Some records:
[start]
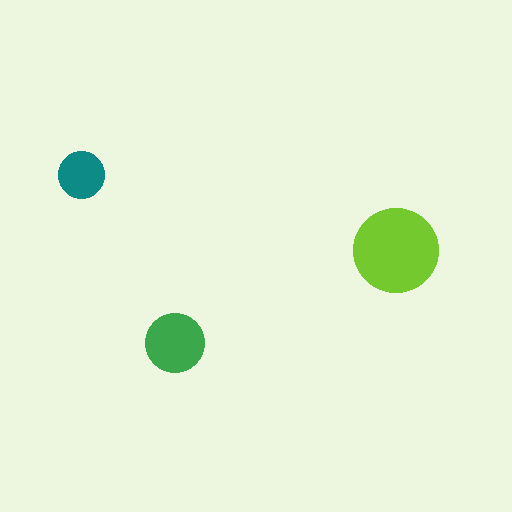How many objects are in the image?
There are 3 objects in the image.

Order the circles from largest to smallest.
the lime one, the green one, the teal one.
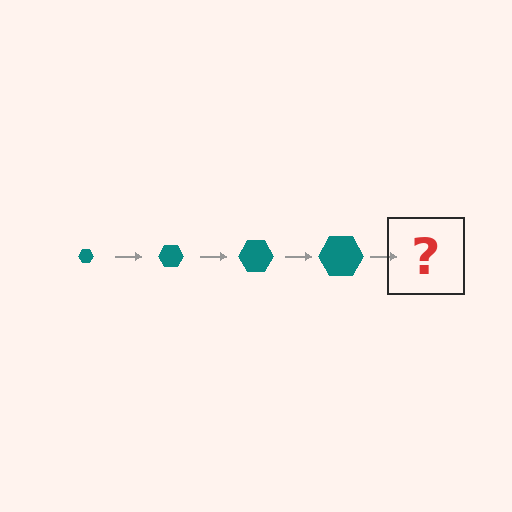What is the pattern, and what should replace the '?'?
The pattern is that the hexagon gets progressively larger each step. The '?' should be a teal hexagon, larger than the previous one.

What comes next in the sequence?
The next element should be a teal hexagon, larger than the previous one.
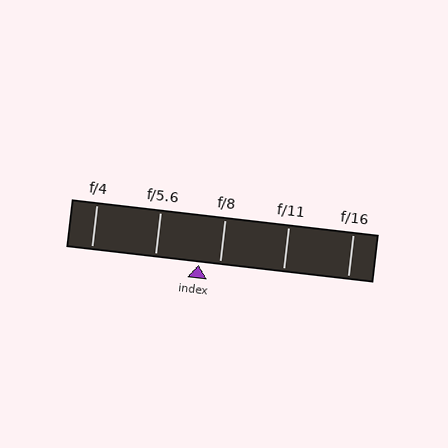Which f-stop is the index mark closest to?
The index mark is closest to f/8.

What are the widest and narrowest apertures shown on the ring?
The widest aperture shown is f/4 and the narrowest is f/16.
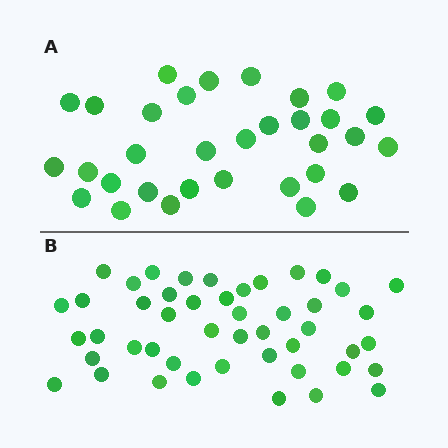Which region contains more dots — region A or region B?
Region B (the bottom region) has more dots.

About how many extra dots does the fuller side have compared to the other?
Region B has approximately 15 more dots than region A.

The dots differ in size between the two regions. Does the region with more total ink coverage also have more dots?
No. Region A has more total ink coverage because its dots are larger, but region B actually contains more individual dots. Total area can be misleading — the number of items is what matters here.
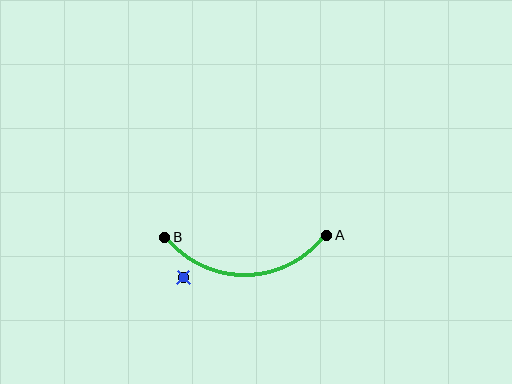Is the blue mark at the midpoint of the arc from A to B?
No — the blue mark does not lie on the arc at all. It sits slightly outside the curve.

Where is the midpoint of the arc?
The arc midpoint is the point on the curve farthest from the straight line joining A and B. It sits below that line.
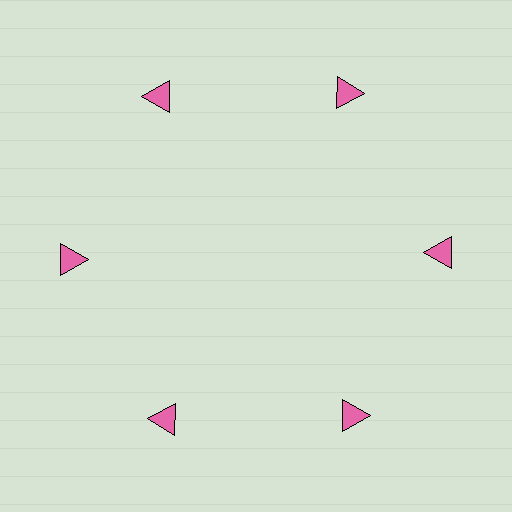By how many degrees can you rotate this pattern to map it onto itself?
The pattern maps onto itself every 60 degrees of rotation.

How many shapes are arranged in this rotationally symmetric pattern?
There are 6 shapes, arranged in 6 groups of 1.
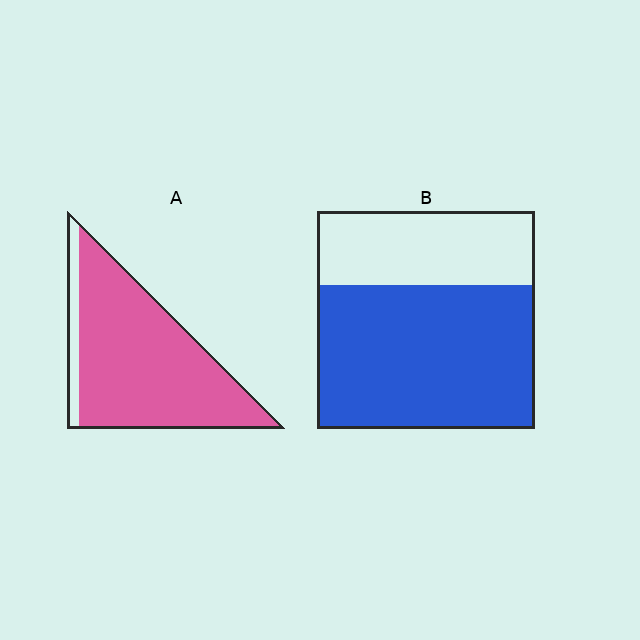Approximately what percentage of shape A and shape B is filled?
A is approximately 90% and B is approximately 65%.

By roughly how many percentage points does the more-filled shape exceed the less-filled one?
By roughly 25 percentage points (A over B).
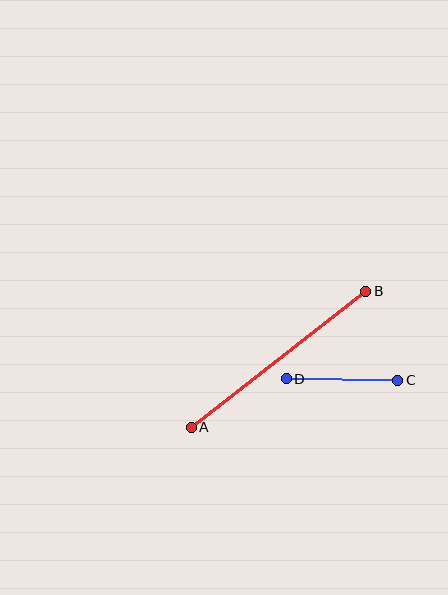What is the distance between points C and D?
The distance is approximately 112 pixels.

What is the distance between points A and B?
The distance is approximately 221 pixels.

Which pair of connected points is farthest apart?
Points A and B are farthest apart.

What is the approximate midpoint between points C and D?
The midpoint is at approximately (342, 380) pixels.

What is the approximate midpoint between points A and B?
The midpoint is at approximately (278, 359) pixels.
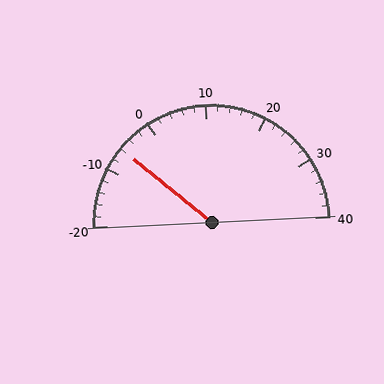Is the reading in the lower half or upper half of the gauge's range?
The reading is in the lower half of the range (-20 to 40).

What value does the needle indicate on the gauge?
The needle indicates approximately -6.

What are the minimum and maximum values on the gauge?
The gauge ranges from -20 to 40.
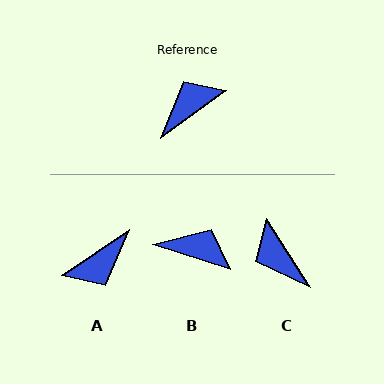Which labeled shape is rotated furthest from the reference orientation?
A, about 178 degrees away.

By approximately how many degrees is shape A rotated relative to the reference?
Approximately 178 degrees counter-clockwise.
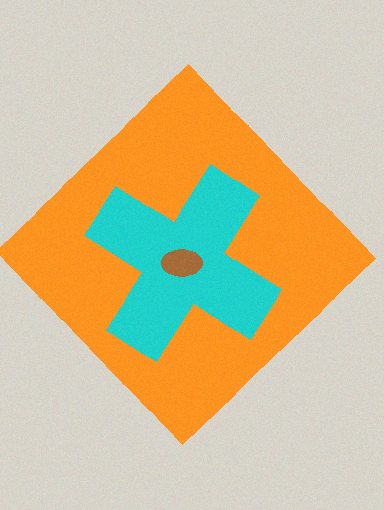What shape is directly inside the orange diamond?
The cyan cross.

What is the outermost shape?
The orange diamond.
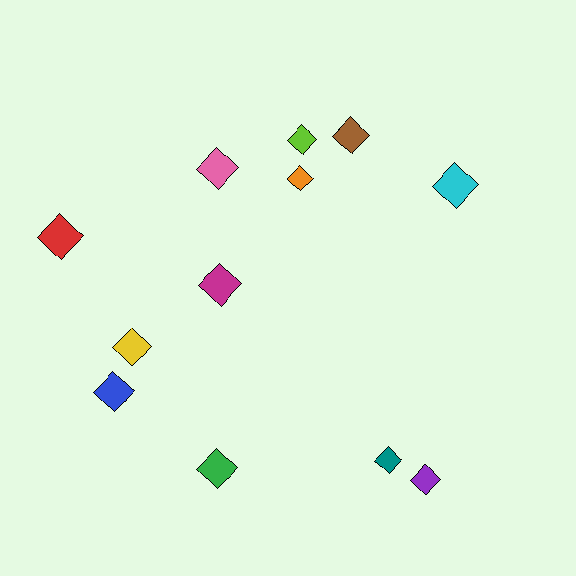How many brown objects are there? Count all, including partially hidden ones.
There is 1 brown object.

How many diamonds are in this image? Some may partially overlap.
There are 12 diamonds.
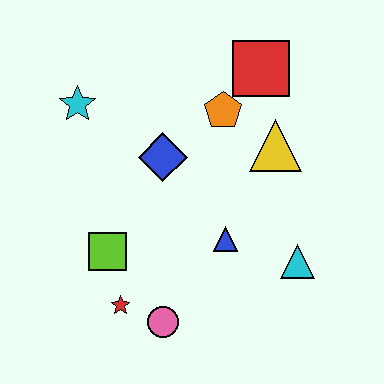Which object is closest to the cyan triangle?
The blue triangle is closest to the cyan triangle.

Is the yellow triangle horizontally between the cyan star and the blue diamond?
No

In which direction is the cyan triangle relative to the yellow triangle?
The cyan triangle is below the yellow triangle.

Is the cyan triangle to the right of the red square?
Yes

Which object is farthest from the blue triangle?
The cyan star is farthest from the blue triangle.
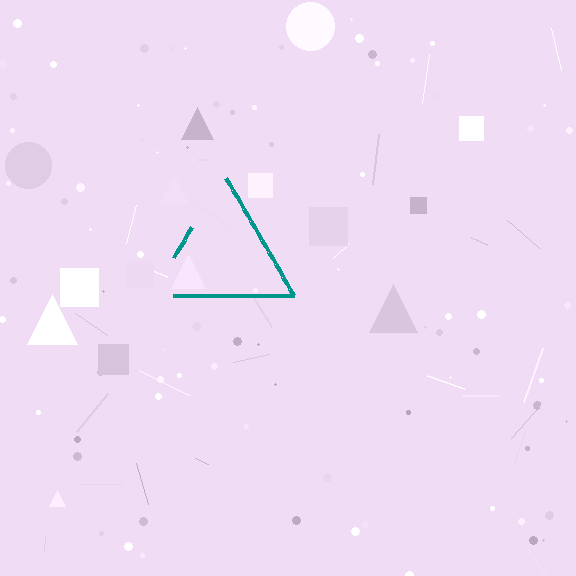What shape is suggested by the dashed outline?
The dashed outline suggests a triangle.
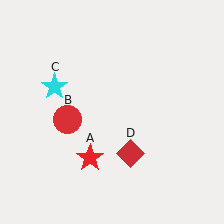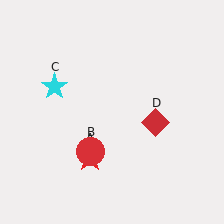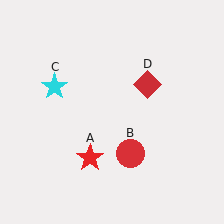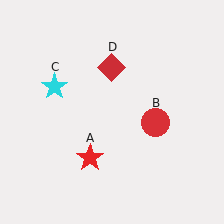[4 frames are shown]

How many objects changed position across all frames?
2 objects changed position: red circle (object B), red diamond (object D).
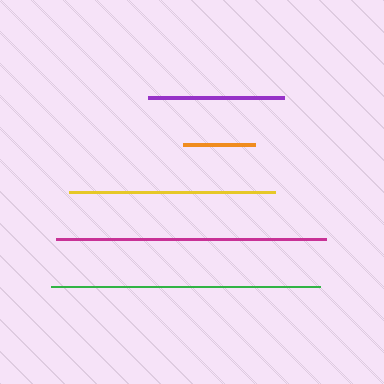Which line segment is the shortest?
The orange line is the shortest at approximately 71 pixels.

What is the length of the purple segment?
The purple segment is approximately 136 pixels long.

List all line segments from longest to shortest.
From longest to shortest: magenta and green (about equal), yellow, purple, orange.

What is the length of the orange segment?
The orange segment is approximately 71 pixels long.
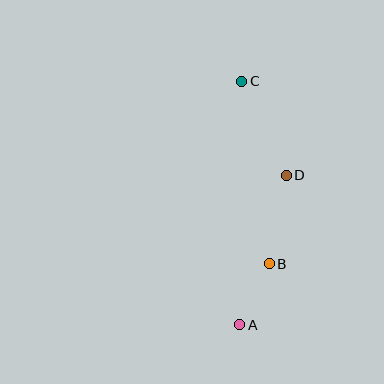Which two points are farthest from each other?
Points A and C are farthest from each other.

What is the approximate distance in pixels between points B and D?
The distance between B and D is approximately 90 pixels.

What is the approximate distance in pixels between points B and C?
The distance between B and C is approximately 185 pixels.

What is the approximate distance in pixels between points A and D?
The distance between A and D is approximately 157 pixels.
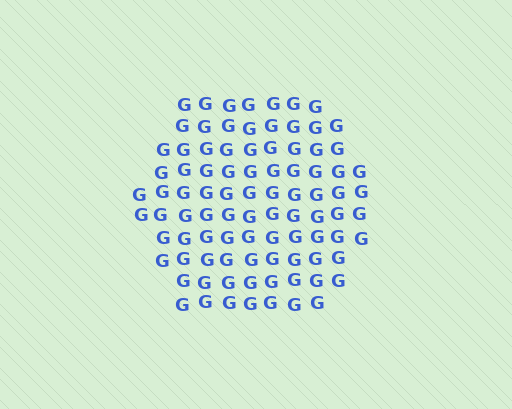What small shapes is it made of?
It is made of small letter G's.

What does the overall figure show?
The overall figure shows a hexagon.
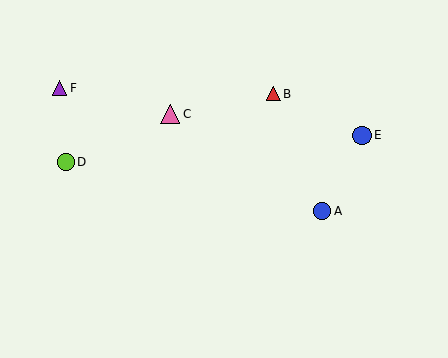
[end]
• Problem requirements
Restate the records word for word, omitting images.

• Correct response
How many objects are in the image?
There are 3 objects in the image.

Order the circles from largest to smallest.
the lime one, the green one, the teal one.
What is the pattern, and what should replace the '?'?
The pattern is that the hexagon gets progressively larger each step. The '?' should be a teal hexagon, larger than the previous one.

What comes next in the sequence?
The next element should be a teal hexagon, larger than the previous one.
Which f-stop is the index mark closest to?
The index mark is closest to f/8.

What are the widest and narrowest apertures shown on the ring?
The widest aperture shown is f/4 and the narrowest is f/16.
Which region contains more dots — region A or region B?
Region B (the bottom region) has more dots.

About how many extra dots does the fuller side have compared to the other?
Region B has approximately 15 more dots than region A.

The dots differ in size between the two regions. Does the region with more total ink coverage also have more dots?
No. Region A has more total ink coverage because its dots are larger, but region B actually contains more individual dots. Total area can be misleading — the number of items is what matters here.
Is the blue mark at the midpoint of the arc from A to B?
No — the blue mark does not lie on the arc at all. It sits slightly outside the curve.

Where is the midpoint of the arc?
The arc midpoint is the point on the curve farthest from the straight line joining A and B. It sits below that line.
By how many degrees can you rotate this pattern to map it onto itself?
The pattern maps onto itself every 60 degrees of rotation.

How many shapes are arranged in this rotationally symmetric pattern?
There are 6 shapes, arranged in 6 groups of 1.
Approximately what percentage of shape A and shape B is filled?
A is approximately 90% and B is approximately 65%.

By roughly how many percentage points does the more-filled shape exceed the less-filled one?
By roughly 25 percentage points (A over B).
What is the distance between points C and D?
The distance is approximately 112 pixels.

What is the distance between points A and B?
The distance is approximately 221 pixels.

Which pair of connected points is farthest apart?
Points A and B are farthest apart.

What is the approximate midpoint between points C and D?
The midpoint is at approximately (342, 380) pixels.

What is the approximate midpoint between points A and B?
The midpoint is at approximately (278, 359) pixels.
Is the reading in the lower half or upper half of the gauge's range?
The reading is in the lower half of the range (-20 to 40).

What value does the needle indicate on the gauge?
The needle indicates approximately -6.

What are the minimum and maximum values on the gauge?
The gauge ranges from -20 to 40.
Which labeled shape is rotated furthest from the reference orientation?
A, about 178 degrees away.

By approximately how many degrees is shape A rotated relative to the reference?
Approximately 178 degrees counter-clockwise.
What shape is directly inside the orange diamond?
The cyan cross.

What is the outermost shape?
The orange diamond.
How many brown objects are there? Count all, including partially hidden ones.
There is 1 brown object.

How many diamonds are in this image? Some may partially overlap.
There are 12 diamonds.
Which object is closest to the cyan triangle?
The blue triangle is closest to the cyan triangle.

Is the yellow triangle horizontally between the cyan star and the blue diamond?
No

In which direction is the cyan triangle relative to the yellow triangle?
The cyan triangle is below the yellow triangle.

Is the cyan triangle to the right of the red square?
Yes

Which object is farthest from the blue triangle?
The cyan star is farthest from the blue triangle.
What shape is suggested by the dashed outline?
The dashed outline suggests a triangle.
[4 frames are shown]

How many objects changed position across all frames?
2 objects changed position: red circle (object B), red diamond (object D).
Which line segment is the shortest?
The orange line is the shortest at approximately 71 pixels.

What is the length of the purple segment?
The purple segment is approximately 136 pixels long.

List all line segments from longest to shortest.
From longest to shortest: magenta and green (about equal), yellow, purple, orange.

What is the length of the orange segment?
The orange segment is approximately 71 pixels long.
Which two points are farthest from each other?
Points A and C are farthest from each other.

What is the approximate distance in pixels between points B and D?
The distance between B and D is approximately 90 pixels.

What is the approximate distance in pixels between points B and C?
The distance between B and C is approximately 185 pixels.

What is the approximate distance in pixels between points A and D?
The distance between A and D is approximately 157 pixels.
What small shapes is it made of?
It is made of small letter G's.

What does the overall figure show?
The overall figure shows a hexagon.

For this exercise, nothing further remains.